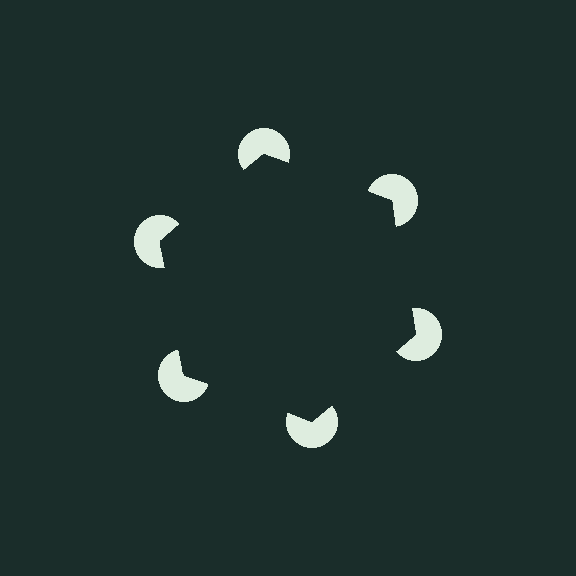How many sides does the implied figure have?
6 sides.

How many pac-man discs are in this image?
There are 6 — one at each vertex of the illusory hexagon.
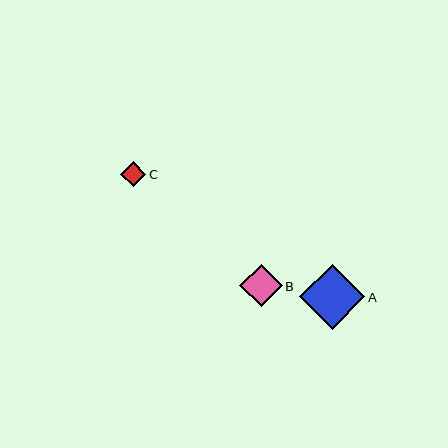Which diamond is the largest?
Diamond A is the largest with a size of approximately 65 pixels.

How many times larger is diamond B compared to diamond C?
Diamond B is approximately 1.7 times the size of diamond C.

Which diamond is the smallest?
Diamond C is the smallest with a size of approximately 25 pixels.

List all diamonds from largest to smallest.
From largest to smallest: A, B, C.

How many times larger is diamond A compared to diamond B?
Diamond A is approximately 1.5 times the size of diamond B.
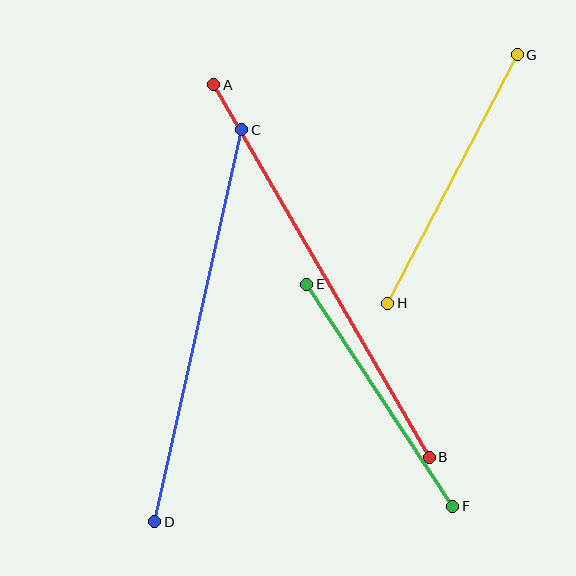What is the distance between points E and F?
The distance is approximately 266 pixels.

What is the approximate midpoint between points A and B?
The midpoint is at approximately (321, 271) pixels.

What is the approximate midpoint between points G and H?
The midpoint is at approximately (453, 179) pixels.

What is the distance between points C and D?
The distance is approximately 401 pixels.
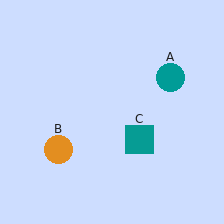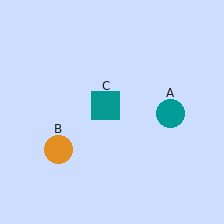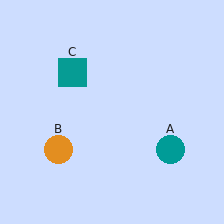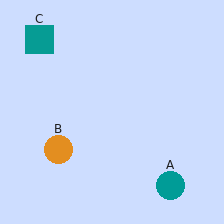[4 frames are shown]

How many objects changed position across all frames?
2 objects changed position: teal circle (object A), teal square (object C).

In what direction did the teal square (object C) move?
The teal square (object C) moved up and to the left.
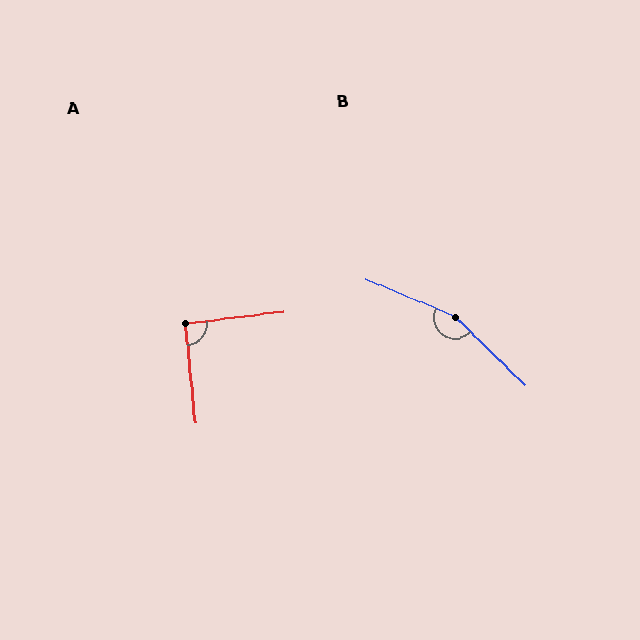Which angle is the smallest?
A, at approximately 91 degrees.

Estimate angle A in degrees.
Approximately 91 degrees.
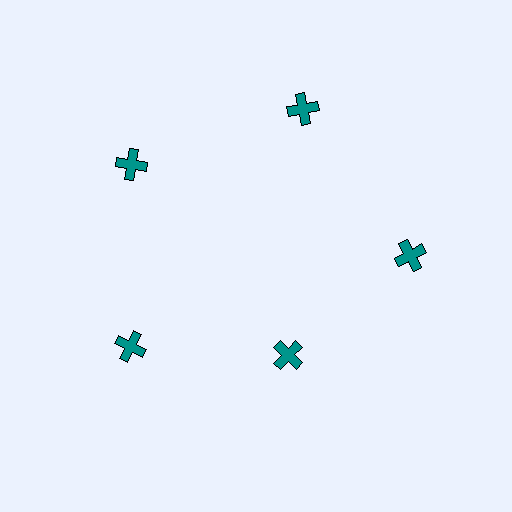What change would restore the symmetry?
The symmetry would be restored by moving it outward, back onto the ring so that all 5 crosses sit at equal angles and equal distance from the center.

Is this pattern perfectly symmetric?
No. The 5 teal crosses are arranged in a ring, but one element near the 5 o'clock position is pulled inward toward the center, breaking the 5-fold rotational symmetry.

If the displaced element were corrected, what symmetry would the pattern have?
It would have 5-fold rotational symmetry — the pattern would map onto itself every 72 degrees.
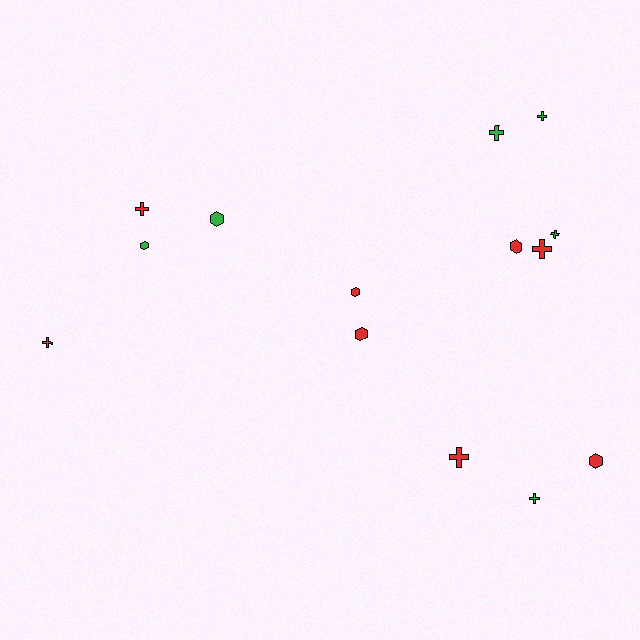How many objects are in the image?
There are 14 objects.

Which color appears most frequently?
Red, with 8 objects.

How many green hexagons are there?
There are 2 green hexagons.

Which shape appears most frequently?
Cross, with 8 objects.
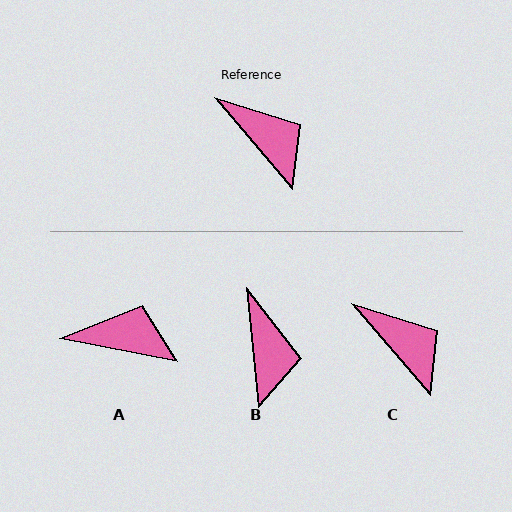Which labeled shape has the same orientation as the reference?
C.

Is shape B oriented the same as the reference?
No, it is off by about 35 degrees.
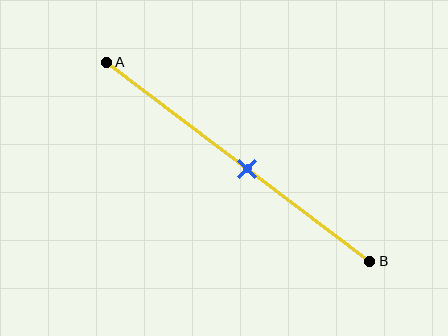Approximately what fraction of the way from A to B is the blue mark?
The blue mark is approximately 55% of the way from A to B.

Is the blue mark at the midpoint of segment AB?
No, the mark is at about 55% from A, not at the 50% midpoint.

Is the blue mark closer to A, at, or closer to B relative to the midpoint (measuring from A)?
The blue mark is closer to point B than the midpoint of segment AB.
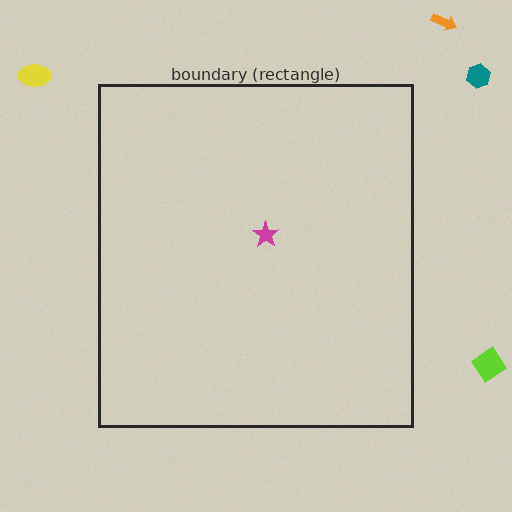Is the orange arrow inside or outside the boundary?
Outside.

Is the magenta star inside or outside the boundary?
Inside.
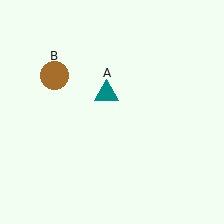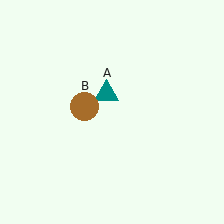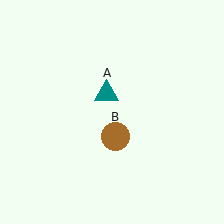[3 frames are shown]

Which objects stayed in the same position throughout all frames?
Teal triangle (object A) remained stationary.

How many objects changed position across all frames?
1 object changed position: brown circle (object B).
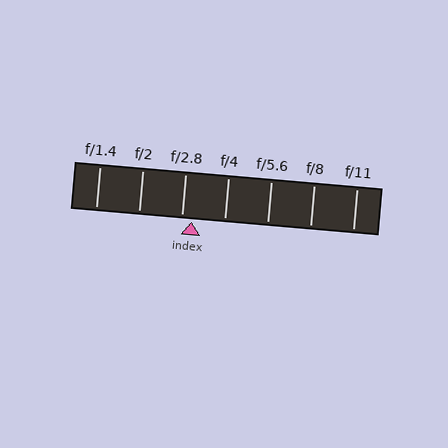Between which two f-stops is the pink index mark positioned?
The index mark is between f/2.8 and f/4.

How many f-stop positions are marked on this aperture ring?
There are 7 f-stop positions marked.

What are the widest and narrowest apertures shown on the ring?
The widest aperture shown is f/1.4 and the narrowest is f/11.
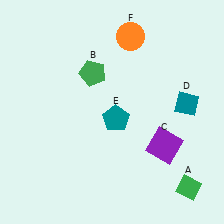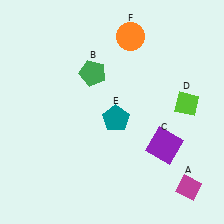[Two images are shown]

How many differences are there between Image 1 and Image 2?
There are 2 differences between the two images.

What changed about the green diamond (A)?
In Image 1, A is green. In Image 2, it changed to magenta.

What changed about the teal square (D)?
In Image 1, D is teal. In Image 2, it changed to lime.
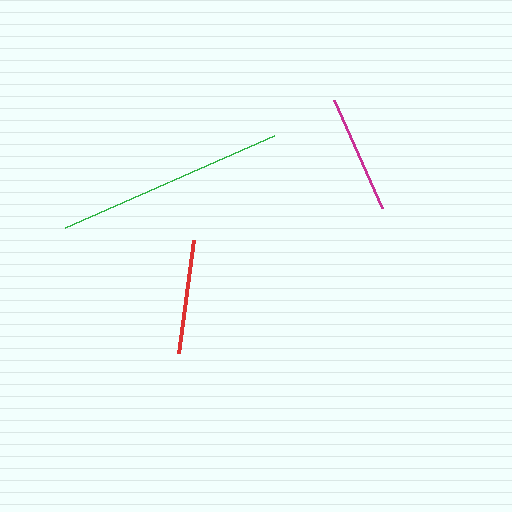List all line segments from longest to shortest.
From longest to shortest: green, magenta and red (about equal).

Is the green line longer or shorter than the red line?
The green line is longer than the red line.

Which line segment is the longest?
The green line is the longest at approximately 228 pixels.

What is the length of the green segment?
The green segment is approximately 228 pixels long.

---

Verbatim reproduction of every record is required; images are left out.

# EXERCISE OUTPUT
How many sides does the implied figure have?
6 sides.

How many pac-man discs are in this image?
There are 6 — one at each vertex of the illusory hexagon.
Which diamond is the largest?
Diamond A is the largest with a size of approximately 65 pixels.

How many times larger is diamond B compared to diamond C?
Diamond B is approximately 1.7 times the size of diamond C.

Which diamond is the smallest?
Diamond C is the smallest with a size of approximately 25 pixels.

List all diamonds from largest to smallest.
From largest to smallest: A, B, C.

How many times larger is diamond A compared to diamond B?
Diamond A is approximately 1.5 times the size of diamond B.
What is the distance between points E and F?
The distance is approximately 266 pixels.

What is the approximate midpoint between points A and B?
The midpoint is at approximately (321, 271) pixels.

What is the approximate midpoint between points G and H?
The midpoint is at approximately (453, 179) pixels.

What is the distance between points C and D?
The distance is approximately 401 pixels.
[4 frames are shown]

How many objects changed position across all frames?
2 objects changed position: teal circle (object A), teal square (object C).

In what direction did the teal square (object C) move?
The teal square (object C) moved up and to the left.
Which angle is the smallest?
A, at approximately 91 degrees.

Estimate angle A in degrees.
Approximately 91 degrees.
What change would restore the symmetry?
The symmetry would be restored by moving it outward, back onto the ring so that all 5 crosses sit at equal angles and equal distance from the center.

Is this pattern perfectly symmetric?
No. The 5 teal crosses are arranged in a ring, but one element near the 5 o'clock position is pulled inward toward the center, breaking the 5-fold rotational symmetry.

If the displaced element were corrected, what symmetry would the pattern have?
It would have 5-fold rotational symmetry — the pattern would map onto itself every 72 degrees.
How many objects are in the image?
There are 14 objects.

Which color appears most frequently?
Red, with 8 objects.

How many green hexagons are there?
There are 2 green hexagons.

Which shape appears most frequently?
Cross, with 8 objects.
Which labeled shape has the same orientation as the reference?
C.

Is shape B oriented the same as the reference?
No, it is off by about 35 degrees.
Approximately what fraction of the way from A to B is the blue mark?
The blue mark is approximately 55% of the way from A to B.

Is the blue mark at the midpoint of segment AB?
No, the mark is at about 55% from A, not at the 50% midpoint.

Is the blue mark closer to A, at, or closer to B relative to the midpoint (measuring from A)?
The blue mark is closer to point B than the midpoint of segment AB.
Is the orange arrow inside or outside the boundary?
Outside.

Is the magenta star inside or outside the boundary?
Inside.
[3 frames are shown]

Which objects stayed in the same position throughout all frames?
Teal triangle (object A) remained stationary.

How many objects changed position across all frames?
1 object changed position: brown circle (object B).
Between which two f-stops is the pink index mark positioned?
The index mark is between f/2.8 and f/4.

How many f-stop positions are marked on this aperture ring?
There are 7 f-stop positions marked.

What are the widest and narrowest apertures shown on the ring?
The widest aperture shown is f/1.4 and the narrowest is f/11.
[Two images are shown]

How many differences are there between Image 1 and Image 2?
There are 2 differences between the two images.

What changed about the green diamond (A)?
In Image 1, A is green. In Image 2, it changed to magenta.

What changed about the teal square (D)?
In Image 1, D is teal. In Image 2, it changed to lime.
List all line segments from longest to shortest.
From longest to shortest: green, magenta and red (about equal).

Is the green line longer or shorter than the red line?
The green line is longer than the red line.

Which line segment is the longest?
The green line is the longest at approximately 228 pixels.

What is the length of the green segment?
The green segment is approximately 228 pixels long.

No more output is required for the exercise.